- Brief -
Output every entry exactly as written, skipping any pictures.
-- start Records shown --
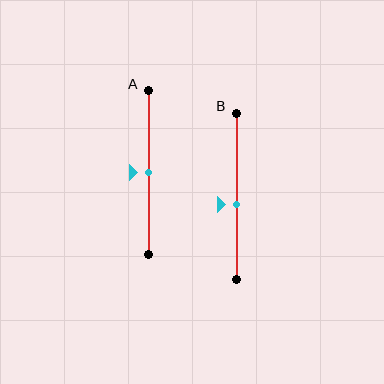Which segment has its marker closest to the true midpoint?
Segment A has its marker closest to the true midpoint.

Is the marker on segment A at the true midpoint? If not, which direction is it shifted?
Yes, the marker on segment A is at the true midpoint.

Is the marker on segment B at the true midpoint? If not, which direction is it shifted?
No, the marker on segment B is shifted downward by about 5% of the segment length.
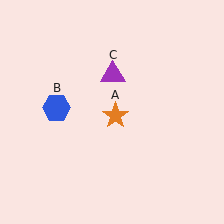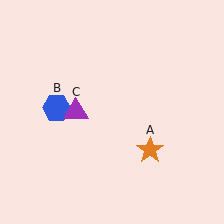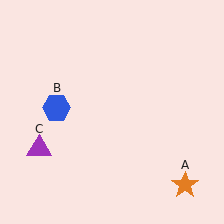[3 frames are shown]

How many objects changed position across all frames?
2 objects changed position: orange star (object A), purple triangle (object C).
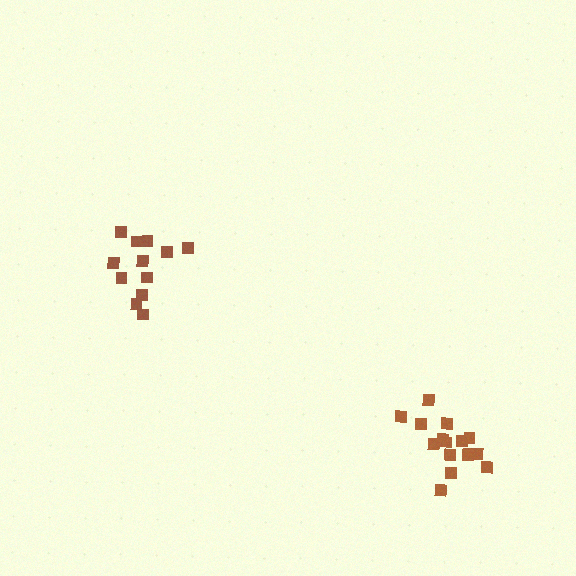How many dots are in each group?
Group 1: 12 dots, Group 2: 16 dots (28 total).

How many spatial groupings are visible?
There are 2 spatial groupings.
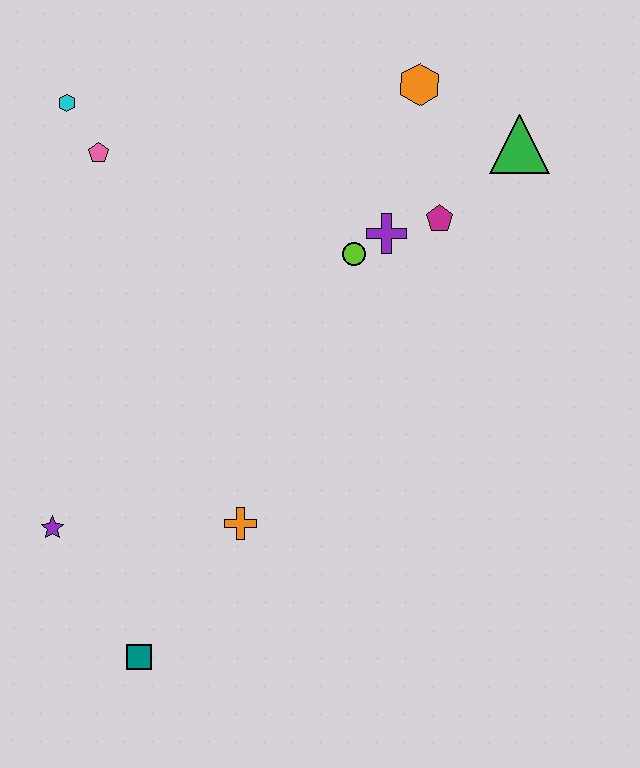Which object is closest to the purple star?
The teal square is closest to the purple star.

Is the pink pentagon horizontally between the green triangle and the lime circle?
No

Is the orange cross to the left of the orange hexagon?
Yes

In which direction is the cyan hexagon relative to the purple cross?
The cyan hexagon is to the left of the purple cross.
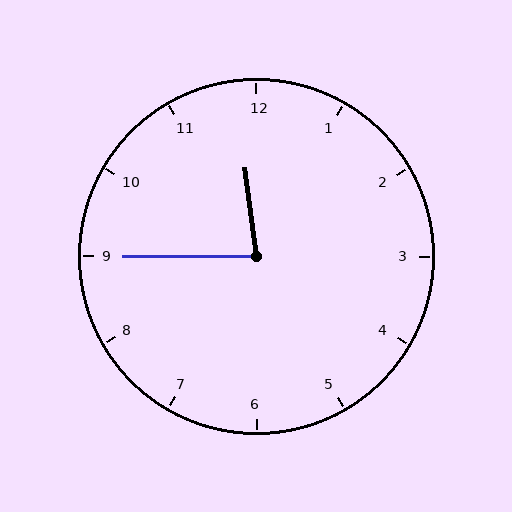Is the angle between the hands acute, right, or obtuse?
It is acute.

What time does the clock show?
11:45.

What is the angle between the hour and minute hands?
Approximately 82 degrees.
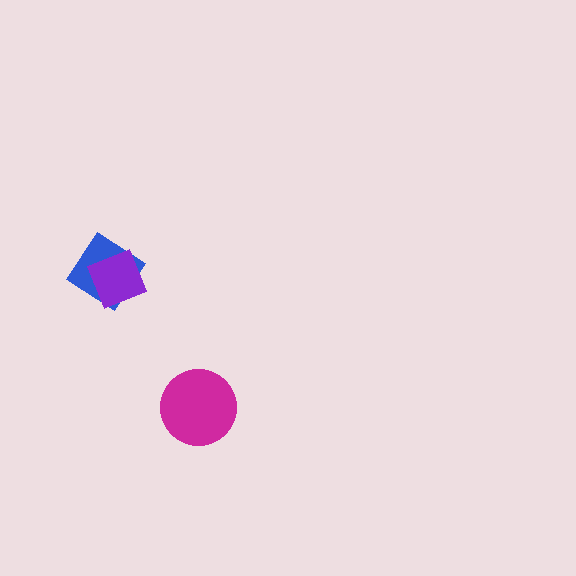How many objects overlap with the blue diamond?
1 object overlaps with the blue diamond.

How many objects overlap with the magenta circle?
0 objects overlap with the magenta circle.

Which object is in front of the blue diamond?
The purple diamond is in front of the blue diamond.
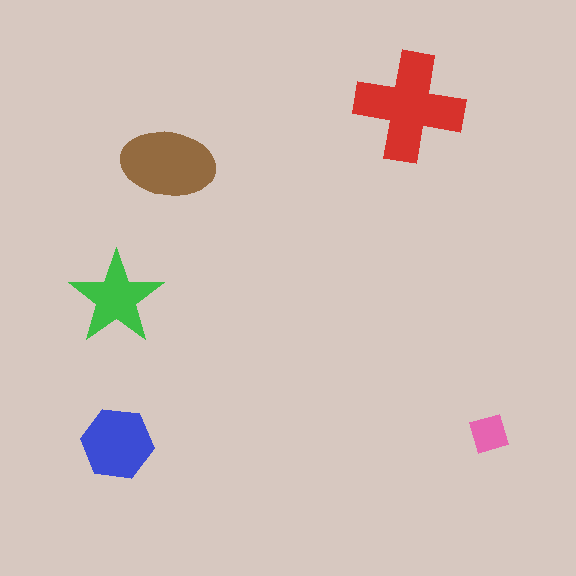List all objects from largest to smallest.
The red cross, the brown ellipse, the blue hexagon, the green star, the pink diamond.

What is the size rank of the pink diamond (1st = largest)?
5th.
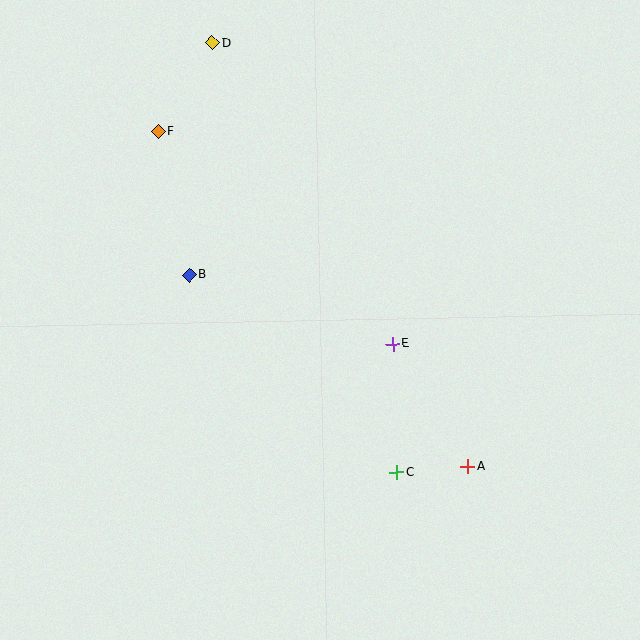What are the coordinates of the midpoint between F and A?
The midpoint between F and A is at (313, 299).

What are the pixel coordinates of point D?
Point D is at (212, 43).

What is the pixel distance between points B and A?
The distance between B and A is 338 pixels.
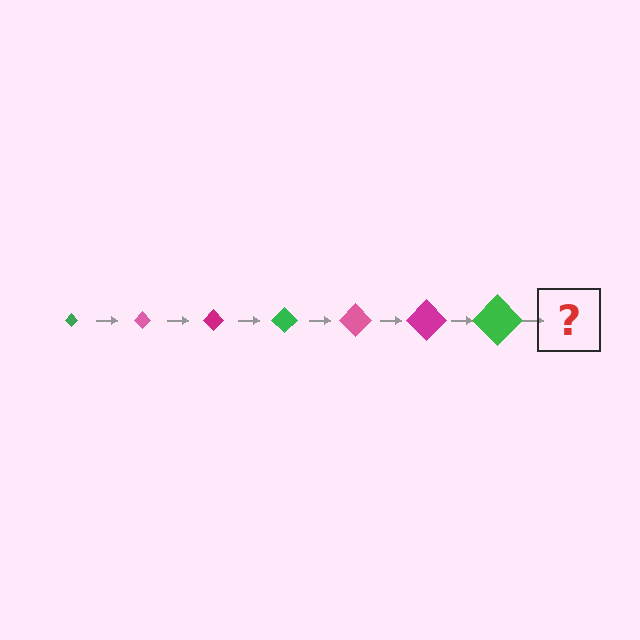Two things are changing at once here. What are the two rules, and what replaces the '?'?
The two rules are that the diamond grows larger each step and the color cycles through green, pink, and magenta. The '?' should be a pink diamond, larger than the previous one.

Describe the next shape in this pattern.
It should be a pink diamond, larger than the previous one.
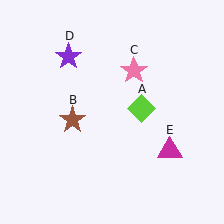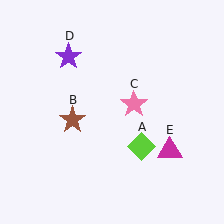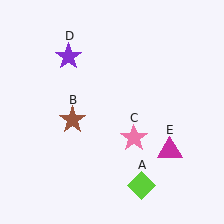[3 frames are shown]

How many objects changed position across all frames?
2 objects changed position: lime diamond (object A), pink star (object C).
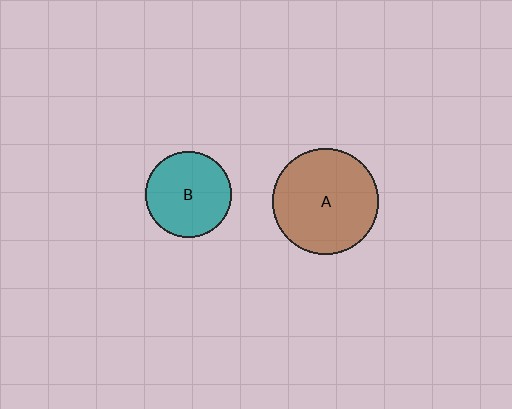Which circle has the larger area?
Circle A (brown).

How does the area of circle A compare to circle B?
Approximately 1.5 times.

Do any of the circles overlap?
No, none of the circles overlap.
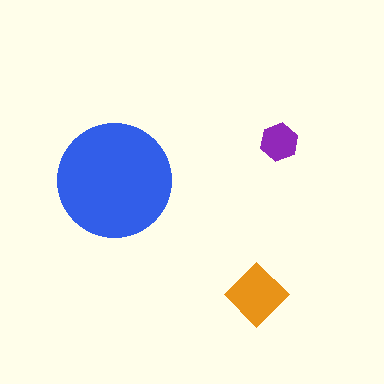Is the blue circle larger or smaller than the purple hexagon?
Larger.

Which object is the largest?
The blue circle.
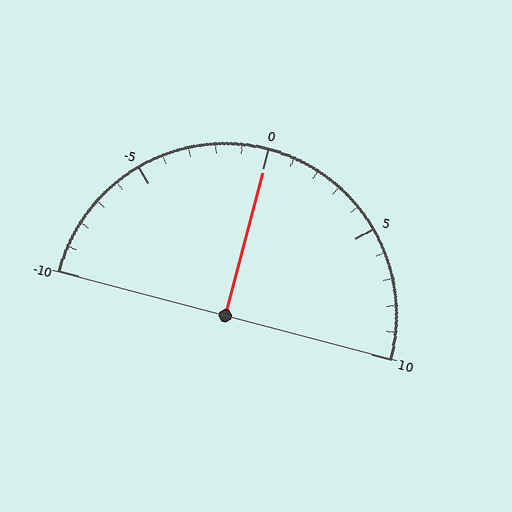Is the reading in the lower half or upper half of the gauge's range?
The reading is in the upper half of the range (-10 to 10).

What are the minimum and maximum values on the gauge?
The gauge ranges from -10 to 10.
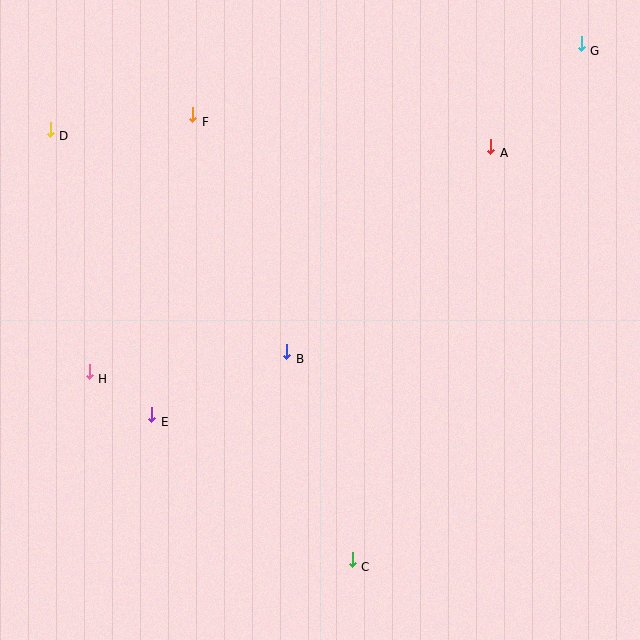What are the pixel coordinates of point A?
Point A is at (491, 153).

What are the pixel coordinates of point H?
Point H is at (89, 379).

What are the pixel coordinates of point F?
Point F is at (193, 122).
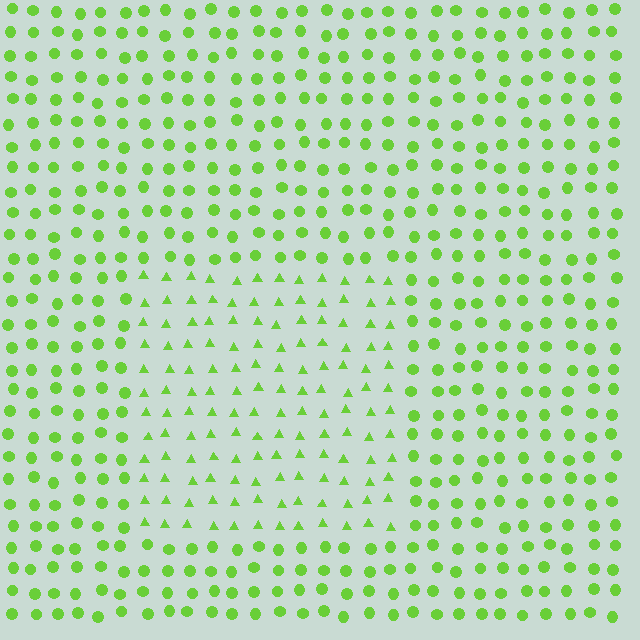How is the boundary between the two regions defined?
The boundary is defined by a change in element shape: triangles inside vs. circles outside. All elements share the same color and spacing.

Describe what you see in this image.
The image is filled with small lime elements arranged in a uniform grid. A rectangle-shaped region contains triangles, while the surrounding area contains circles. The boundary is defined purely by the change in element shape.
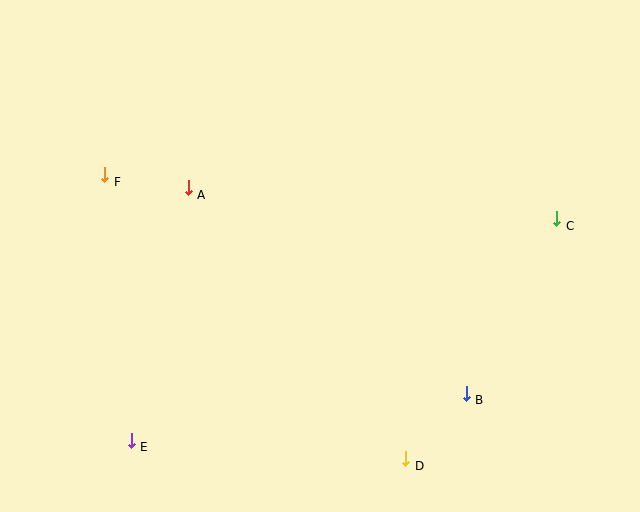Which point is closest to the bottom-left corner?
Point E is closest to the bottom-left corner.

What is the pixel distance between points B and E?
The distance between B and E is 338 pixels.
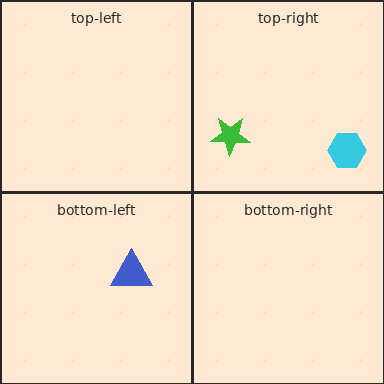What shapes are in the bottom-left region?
-- end Records shown --
- Response to this task -
Which segment has its marker closest to the true midpoint?
Segment A has its marker closest to the true midpoint.

Is the marker on segment A at the true midpoint? If not, which direction is it shifted?
Yes, the marker on segment A is at the true midpoint.

Is the marker on segment B at the true midpoint? If not, which direction is it shifted?
No, the marker on segment B is shifted downward by about 5% of the segment length.
[3 frames are shown]

How many objects changed position across all frames?
2 objects changed position: orange star (object A), purple triangle (object C).
How many dots are in each group?
Group 1: 12 dots, Group 2: 16 dots (28 total).

How many spatial groupings are visible?
There are 2 spatial groupings.
Which object is closest to the purple star?
The teal square is closest to the purple star.

Is the pink pentagon horizontally between the green triangle and the lime circle?
No

Is the orange cross to the left of the orange hexagon?
Yes

In which direction is the cyan hexagon relative to the purple cross?
The cyan hexagon is to the left of the purple cross.
Is the angle between the hands acute, right, or obtuse?
It is acute.

What time does the clock show?
11:45.

What is the angle between the hour and minute hands?
Approximately 82 degrees.
How many objects overlap with the blue diamond?
1 object overlaps with the blue diamond.

How many objects overlap with the magenta circle?
0 objects overlap with the magenta circle.

Which object is in front of the blue diamond?
The purple diamond is in front of the blue diamond.
List all objects from largest to smallest.
The red cross, the brown ellipse, the blue hexagon, the green star, the pink diamond.

What is the size rank of the pink diamond (1st = largest)?
5th.
What are the coordinates of the midpoint between F and A?
The midpoint between F and A is at (313, 299).

What are the pixel coordinates of point D?
Point D is at (212, 43).

What is the pixel distance between points B and A?
The distance between B and A is 338 pixels.
Two things are changing at once here. What are the two rules, and what replaces the '?'?
The two rules are that the diamond grows larger each step and the color cycles through green, pink, and magenta. The '?' should be a pink diamond, larger than the previous one.

Describe the next shape in this pattern.
It should be a pink diamond, larger than the previous one.
[3 frames are shown]

How many objects changed position across all frames?
2 objects changed position: lime diamond (object A), pink star (object C).
Which circle has the larger area?
Circle A (brown).

How does the area of circle A compare to circle B?
Approximately 1.5 times.

Do any of the circles overlap?
No, none of the circles overlap.
Is the blue circle larger or smaller than the purple hexagon?
Larger.

Which object is the largest?
The blue circle.
Is the reading in the lower half or upper half of the gauge's range?
The reading is in the upper half of the range (-10 to 10).

What are the minimum and maximum values on the gauge?
The gauge ranges from -10 to 10.
What are the pixel coordinates of point A?
Point A is at (491, 153).

What are the pixel coordinates of point H?
Point H is at (89, 379).

What are the pixel coordinates of point F?
Point F is at (193, 122).
How is the boundary between the two regions defined?
The boundary is defined by a change in element shape: triangles inside vs. circles outside. All elements share the same color and spacing.

Describe what you see in this image.
The image is filled with small lime elements arranged in a uniform grid. A rectangle-shaped region contains triangles, while the surrounding area contains circles. The boundary is defined purely by the change in element shape.
Which point is closest to the bottom-left corner?
Point E is closest to the bottom-left corner.

What is the pixel distance between points B and E?
The distance between B and E is 338 pixels.
What shapes are in the bottom-left region?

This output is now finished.